_REQUIRED WORK_
Transcribe each entry below exactly. Pictures do not go in the copy.

Entries about simple shapes
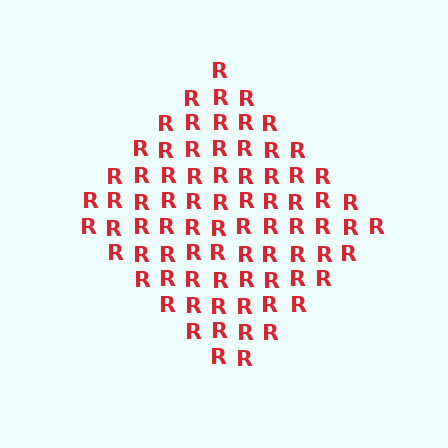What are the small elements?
The small elements are letter R's.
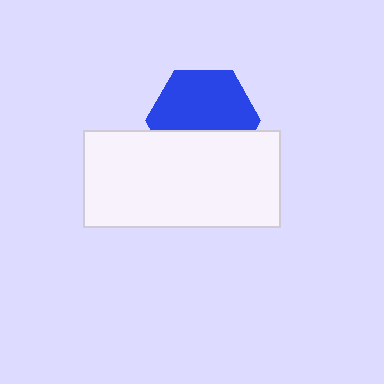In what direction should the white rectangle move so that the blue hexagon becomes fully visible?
The white rectangle should move down. That is the shortest direction to clear the overlap and leave the blue hexagon fully visible.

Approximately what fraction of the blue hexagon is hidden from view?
Roughly 39% of the blue hexagon is hidden behind the white rectangle.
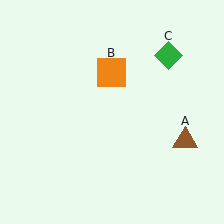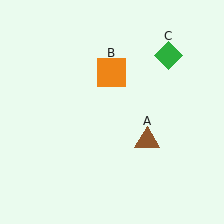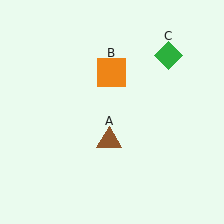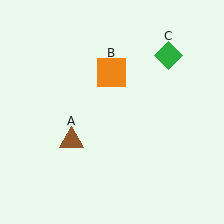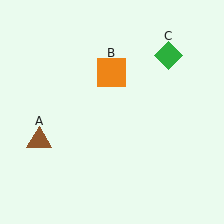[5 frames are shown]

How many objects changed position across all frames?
1 object changed position: brown triangle (object A).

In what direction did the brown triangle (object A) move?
The brown triangle (object A) moved left.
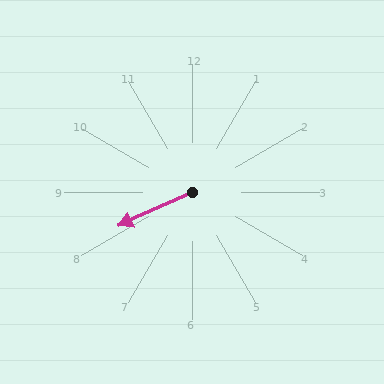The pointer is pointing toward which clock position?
Roughly 8 o'clock.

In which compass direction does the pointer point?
Southwest.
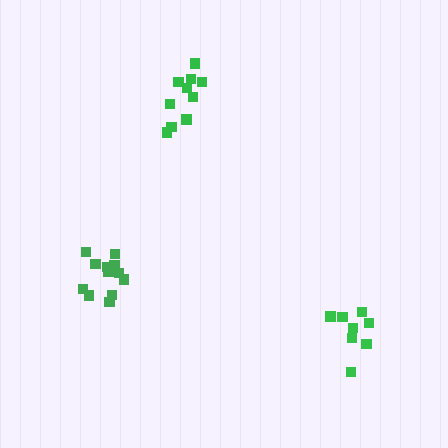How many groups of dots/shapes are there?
There are 3 groups.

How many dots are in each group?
Group 1: 14 dots, Group 2: 8 dots, Group 3: 10 dots (32 total).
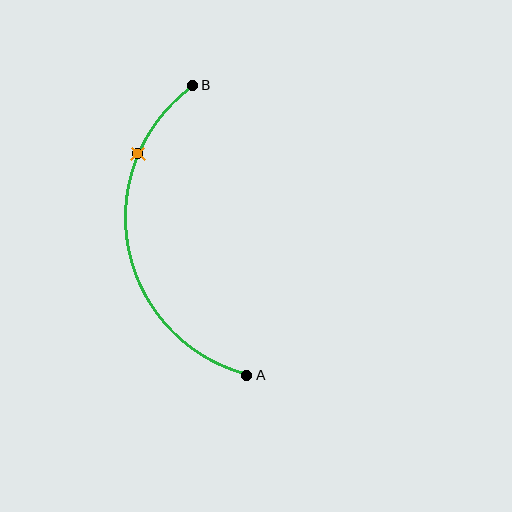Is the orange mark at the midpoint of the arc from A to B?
No. The orange mark lies on the arc but is closer to endpoint B. The arc midpoint would be at the point on the curve equidistant along the arc from both A and B.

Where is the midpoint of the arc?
The arc midpoint is the point on the curve farthest from the straight line joining A and B. It sits to the left of that line.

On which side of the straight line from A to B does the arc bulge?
The arc bulges to the left of the straight line connecting A and B.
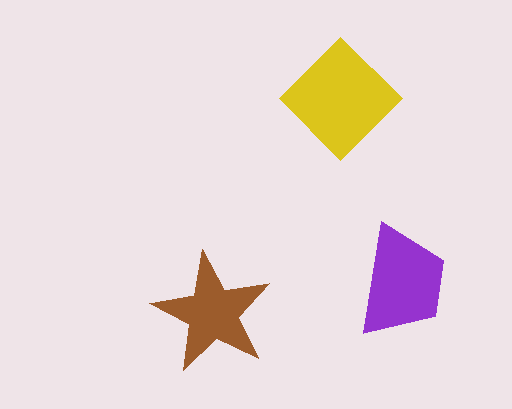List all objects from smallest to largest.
The brown star, the purple trapezoid, the yellow diamond.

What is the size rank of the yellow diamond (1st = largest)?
1st.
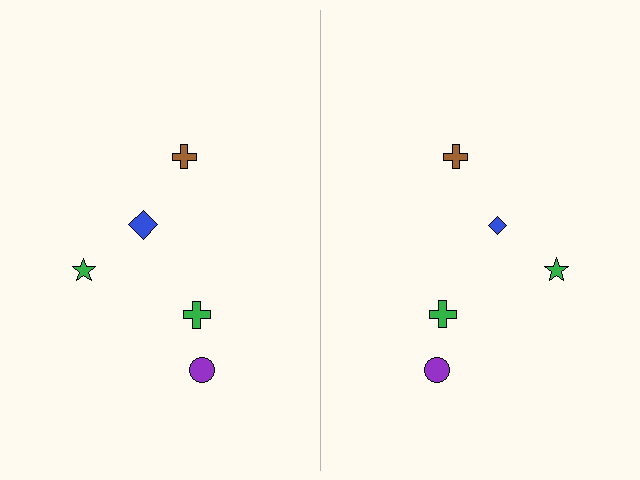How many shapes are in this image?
There are 10 shapes in this image.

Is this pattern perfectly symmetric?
No, the pattern is not perfectly symmetric. The blue diamond on the right side has a different size than its mirror counterpart.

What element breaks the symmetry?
The blue diamond on the right side has a different size than its mirror counterpart.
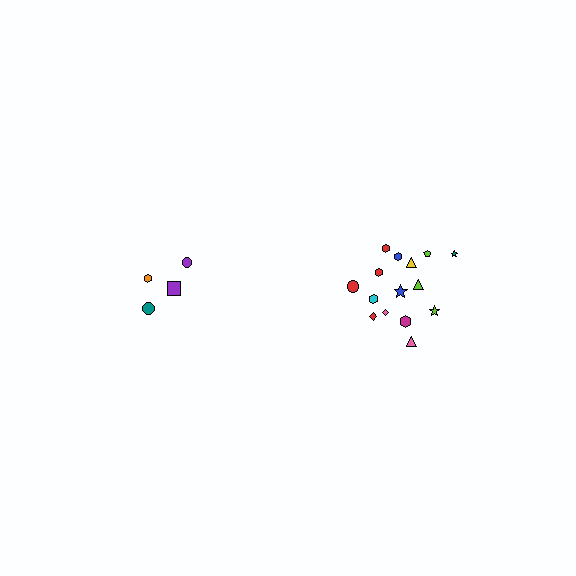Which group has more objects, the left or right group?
The right group.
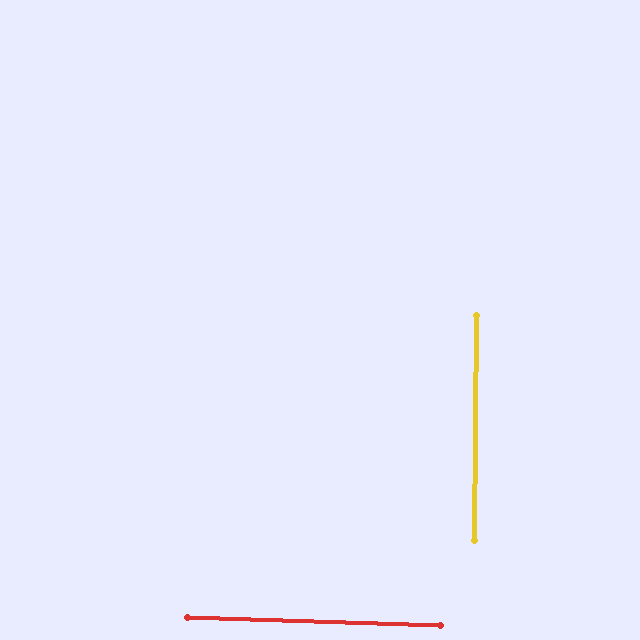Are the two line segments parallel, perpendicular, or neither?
Perpendicular — they meet at approximately 89°.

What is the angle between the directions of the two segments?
Approximately 89 degrees.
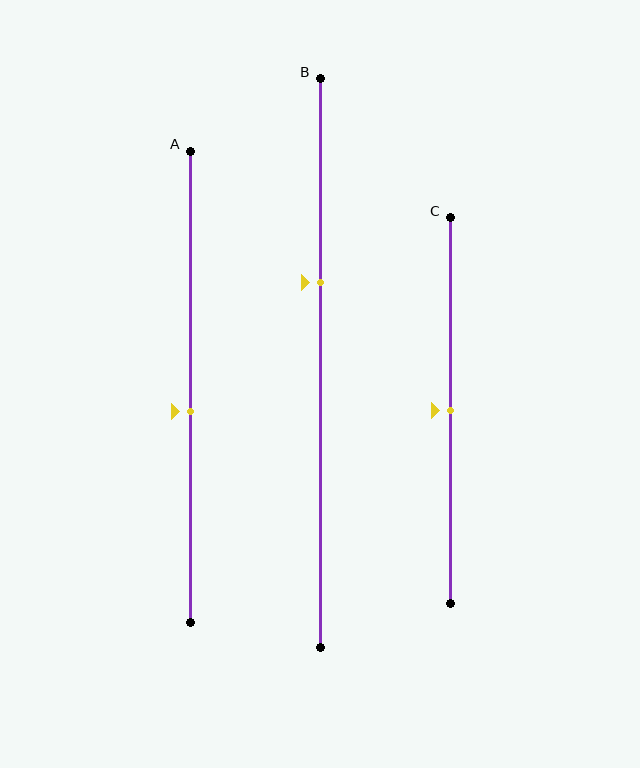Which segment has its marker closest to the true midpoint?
Segment C has its marker closest to the true midpoint.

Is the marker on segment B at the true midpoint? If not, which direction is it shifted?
No, the marker on segment B is shifted upward by about 14% of the segment length.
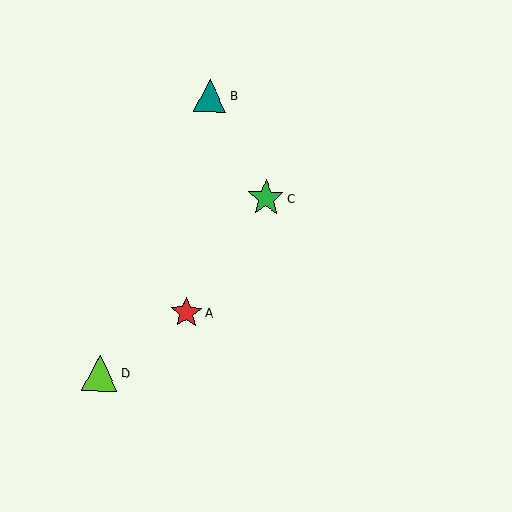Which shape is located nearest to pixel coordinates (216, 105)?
The teal triangle (labeled B) at (210, 96) is nearest to that location.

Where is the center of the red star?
The center of the red star is at (186, 312).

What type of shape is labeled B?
Shape B is a teal triangle.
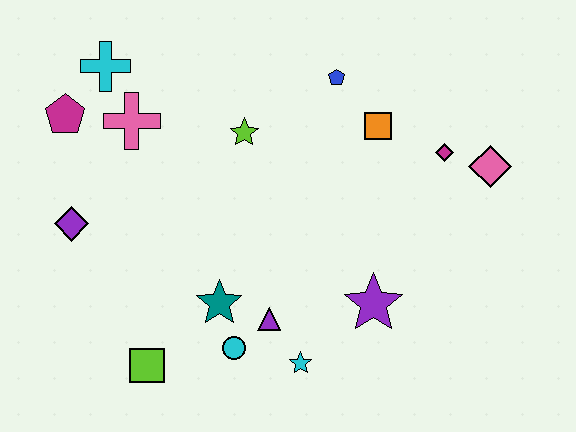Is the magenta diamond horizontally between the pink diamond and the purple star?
Yes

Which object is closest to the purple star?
The cyan star is closest to the purple star.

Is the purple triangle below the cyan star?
No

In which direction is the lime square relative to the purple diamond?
The lime square is below the purple diamond.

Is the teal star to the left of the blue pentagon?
Yes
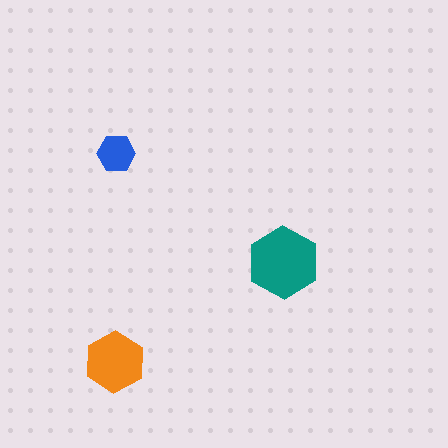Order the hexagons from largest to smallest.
the teal one, the orange one, the blue one.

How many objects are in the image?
There are 3 objects in the image.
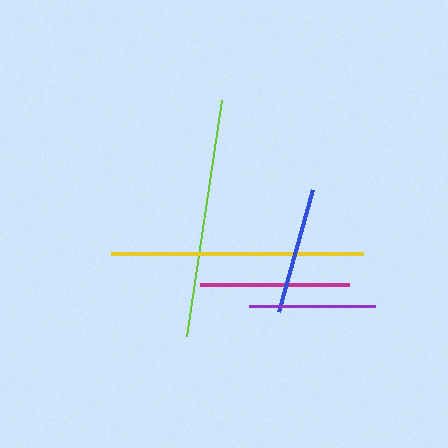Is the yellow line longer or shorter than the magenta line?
The yellow line is longer than the magenta line.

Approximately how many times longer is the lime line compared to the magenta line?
The lime line is approximately 1.6 times the length of the magenta line.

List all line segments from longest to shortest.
From longest to shortest: yellow and lime (about equal), magenta, blue and purple (about equal).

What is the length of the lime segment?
The lime segment is approximately 238 pixels long.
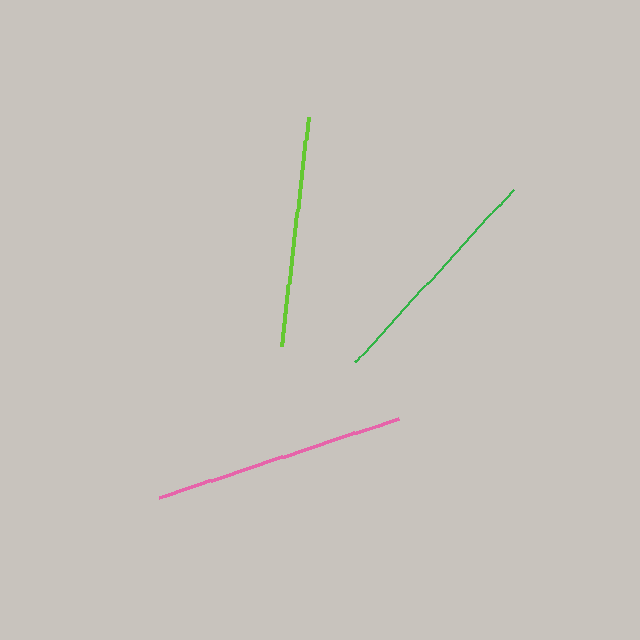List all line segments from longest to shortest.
From longest to shortest: pink, green and lime (about equal).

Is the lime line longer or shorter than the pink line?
The pink and lime lines are approximately the same length (about 251 and 231 pixels).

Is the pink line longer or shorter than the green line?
The pink and green lines are approximately the same length (about 251 and 234 pixels).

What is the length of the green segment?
The green segment is approximately 234 pixels long.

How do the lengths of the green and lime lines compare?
The green and lime lines are approximately the same length.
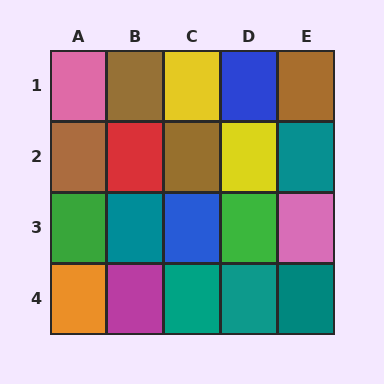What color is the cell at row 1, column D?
Blue.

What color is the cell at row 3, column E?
Pink.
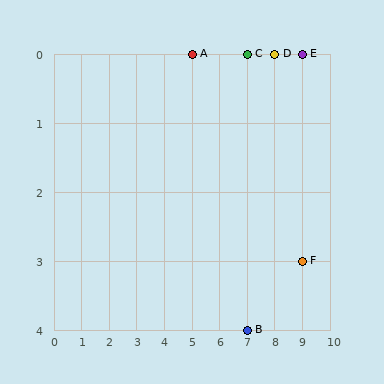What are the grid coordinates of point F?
Point F is at grid coordinates (9, 3).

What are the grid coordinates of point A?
Point A is at grid coordinates (5, 0).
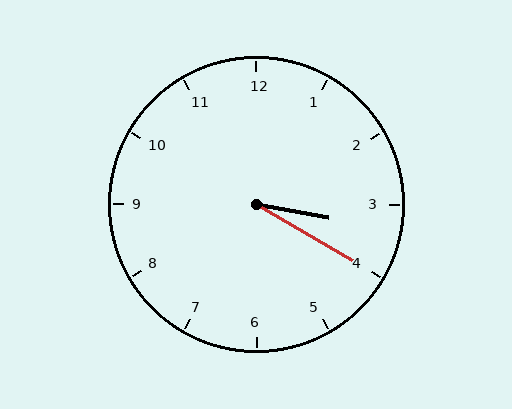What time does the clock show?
3:20.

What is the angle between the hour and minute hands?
Approximately 20 degrees.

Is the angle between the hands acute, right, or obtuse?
It is acute.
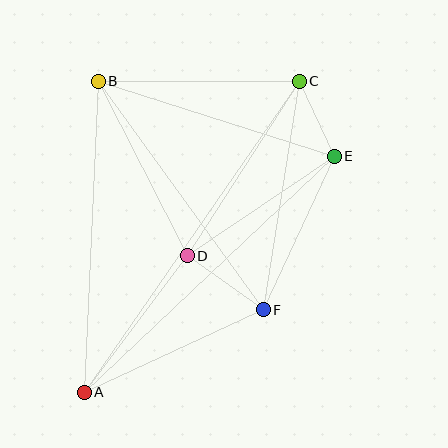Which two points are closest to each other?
Points C and E are closest to each other.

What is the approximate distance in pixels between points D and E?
The distance between D and E is approximately 177 pixels.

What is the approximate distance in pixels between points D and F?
The distance between D and F is approximately 93 pixels.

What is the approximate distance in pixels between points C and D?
The distance between C and D is approximately 207 pixels.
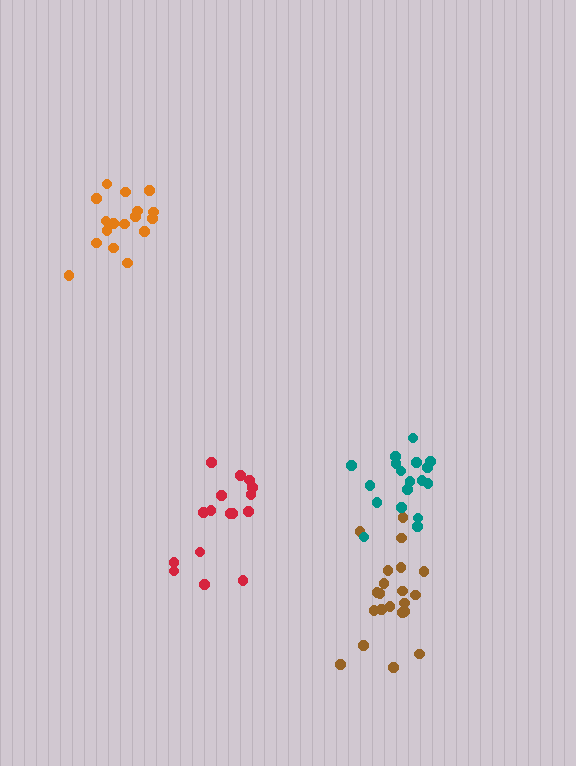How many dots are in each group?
Group 1: 17 dots, Group 2: 21 dots, Group 3: 18 dots, Group 4: 16 dots (72 total).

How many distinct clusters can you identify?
There are 4 distinct clusters.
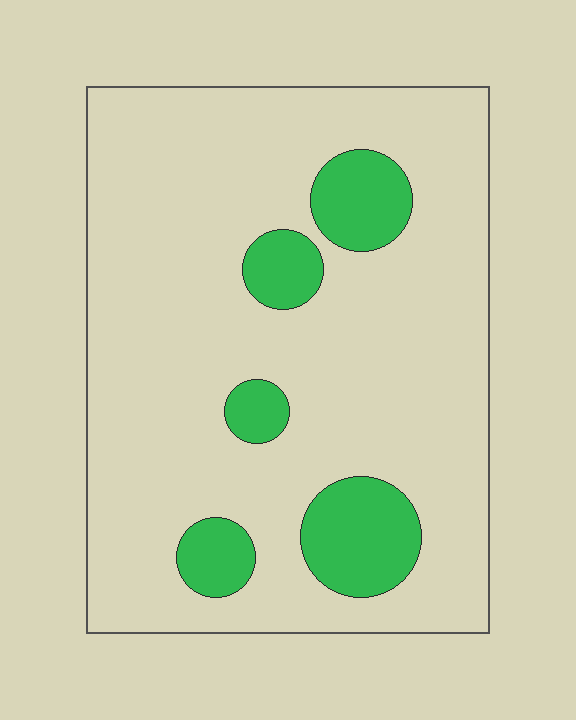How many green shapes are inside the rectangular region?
5.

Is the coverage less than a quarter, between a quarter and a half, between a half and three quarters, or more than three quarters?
Less than a quarter.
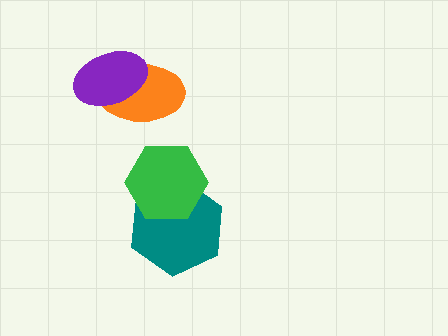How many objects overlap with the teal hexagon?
1 object overlaps with the teal hexagon.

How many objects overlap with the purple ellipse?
1 object overlaps with the purple ellipse.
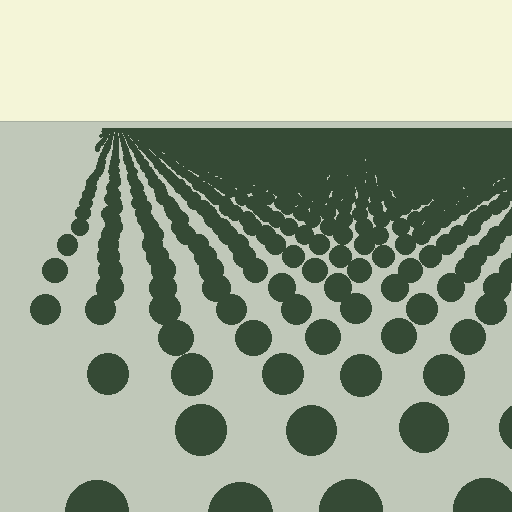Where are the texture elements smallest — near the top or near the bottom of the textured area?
Near the top.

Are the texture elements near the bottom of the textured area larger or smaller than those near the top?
Larger. Near the bottom, elements are closer to the viewer and appear at a bigger on-screen size.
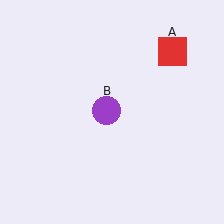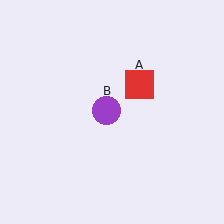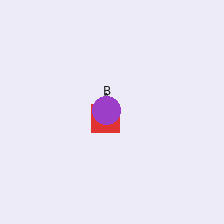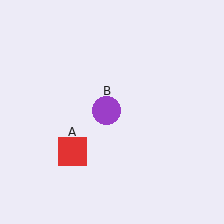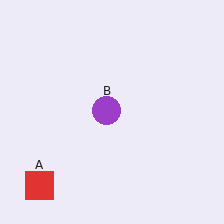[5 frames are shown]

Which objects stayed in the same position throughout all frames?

_RESPONSE BELOW_
What are the small elements?
The small elements are letter R's.
In what direction should the white rectangle move so that the blue hexagon becomes fully visible?
The white rectangle should move down. That is the shortest direction to clear the overlap and leave the blue hexagon fully visible.

Approximately what fraction of the blue hexagon is hidden from view?
Roughly 39% of the blue hexagon is hidden behind the white rectangle.
[5 frames are shown]

How many objects changed position across all frames?
1 object changed position: brown triangle (object A).

In what direction did the brown triangle (object A) move?
The brown triangle (object A) moved left.
The pointer is pointing toward which clock position?
Roughly 8 o'clock.

In which compass direction does the pointer point?
Southwest.
How many groups of dots/shapes are there?
There are 3 groups.

How many dots are in each group?
Group 1: 14 dots, Group 2: 8 dots, Group 3: 10 dots (32 total).
Is the orange mark at the midpoint of the arc from A to B?
No. The orange mark lies on the arc but is closer to endpoint B. The arc midpoint would be at the point on the curve equidistant along the arc from both A and B.

Where is the midpoint of the arc?
The arc midpoint is the point on the curve farthest from the straight line joining A and B. It sits to the left of that line.

On which side of the straight line from A to B does the arc bulge?
The arc bulges to the left of the straight line connecting A and B.
List all objects from smallest to largest.
The brown star, the purple trapezoid, the yellow diamond.

What is the size rank of the yellow diamond (1st = largest)?
1st.
How many shapes are in this image?
There are 10 shapes in this image.

Is this pattern perfectly symmetric?
No, the pattern is not perfectly symmetric. The blue diamond on the right side has a different size than its mirror counterpart.

What element breaks the symmetry?
The blue diamond on the right side has a different size than its mirror counterpart.
Which group has more objects, the left or right group?
The right group.
Are the two line segments parallel, perpendicular, or neither?
Perpendicular — they meet at approximately 89°.

What is the angle between the directions of the two segments?
Approximately 89 degrees.
Which segment has its marker closest to the true midpoint?
Segment C has its marker closest to the true midpoint.

Is the marker on segment B at the true midpoint? If not, which direction is it shifted?
No, the marker on segment B is shifted upward by about 14% of the segment length.
Which shape is located nearest to pixel coordinates (216, 105)?
The teal triangle (labeled B) at (210, 96) is nearest to that location.

Where is the center of the red star?
The center of the red star is at (186, 312).

What type of shape is labeled B?
Shape B is a teal triangle.
Is the magenta diamond horizontally between the pink diamond and the purple star?
Yes

Which object is closest to the purple star?
The cyan star is closest to the purple star.

Is the purple triangle below the cyan star?
No

In which direction is the lime square relative to the purple diamond?
The lime square is below the purple diamond.

Is the teal star to the left of the blue pentagon?
Yes
Order the hexagons from largest to smallest.
the teal one, the orange one, the blue one.

How many objects are in the image?
There are 3 objects in the image.
Is the yellow line longer or shorter than the magenta line?
The yellow line is longer than the magenta line.

Approximately how many times longer is the lime line compared to the magenta line?
The lime line is approximately 1.6 times the length of the magenta line.

List all line segments from longest to shortest.
From longest to shortest: yellow and lime (about equal), magenta, blue and purple (about equal).

What is the length of the lime segment?
The lime segment is approximately 238 pixels long.
List all line segments from longest to shortest.
From longest to shortest: pink, green and lime (about equal).

Is the lime line longer or shorter than the pink line?
The pink and lime lines are approximately the same length (about 251 and 231 pixels).

Is the pink line longer or shorter than the green line?
The pink and green lines are approximately the same length (about 251 and 234 pixels).

What is the length of the green segment?
The green segment is approximately 234 pixels long.

How do the lengths of the green and lime lines compare?
The green and lime lines are approximately the same length.
What color is the cell at row 1, column D?
Blue.

What color is the cell at row 3, column E?
Pink.
What are the grid coordinates of point F?
Point F is at grid coordinates (9, 3).

What are the grid coordinates of point A?
Point A is at grid coordinates (5, 0).
What time does the clock show?
3:20.

What is the angle between the hour and minute hands?
Approximately 20 degrees.

Is the angle between the hands acute, right, or obtuse?
It is acute.
Which two points are closest to each other?
Points C and E are closest to each other.

What is the approximate distance in pixels between points D and E?
The distance between D and E is approximately 177 pixels.

What is the approximate distance in pixels between points D and F?
The distance between D and F is approximately 93 pixels.

What is the approximate distance in pixels between points C and D?
The distance between C and D is approximately 207 pixels.
How many dots are in each group?
Group 1: 17 dots, Group 2: 21 dots, Group 3: 18 dots, Group 4: 16 dots (72 total).

How many distinct clusters can you identify?
There are 4 distinct clusters.
How many green shapes are inside the rectangular region?
5.

Is the coverage less than a quarter, between a quarter and a half, between a half and three quarters, or more than three quarters?
Less than a quarter.
How many objects overlap with the teal hexagon?
1 object overlaps with the teal hexagon.

How many objects overlap with the purple ellipse?
1 object overlaps with the purple ellipse.
Where are the texture elements smallest — near the top or near the bottom of the textured area?
Near the top.

Are the texture elements near the bottom of the textured area larger or smaller than those near the top?
Larger. Near the bottom, elements are closer to the viewer and appear at a bigger on-screen size.
[5 frames are shown]

Which objects stayed in the same position throughout all frames?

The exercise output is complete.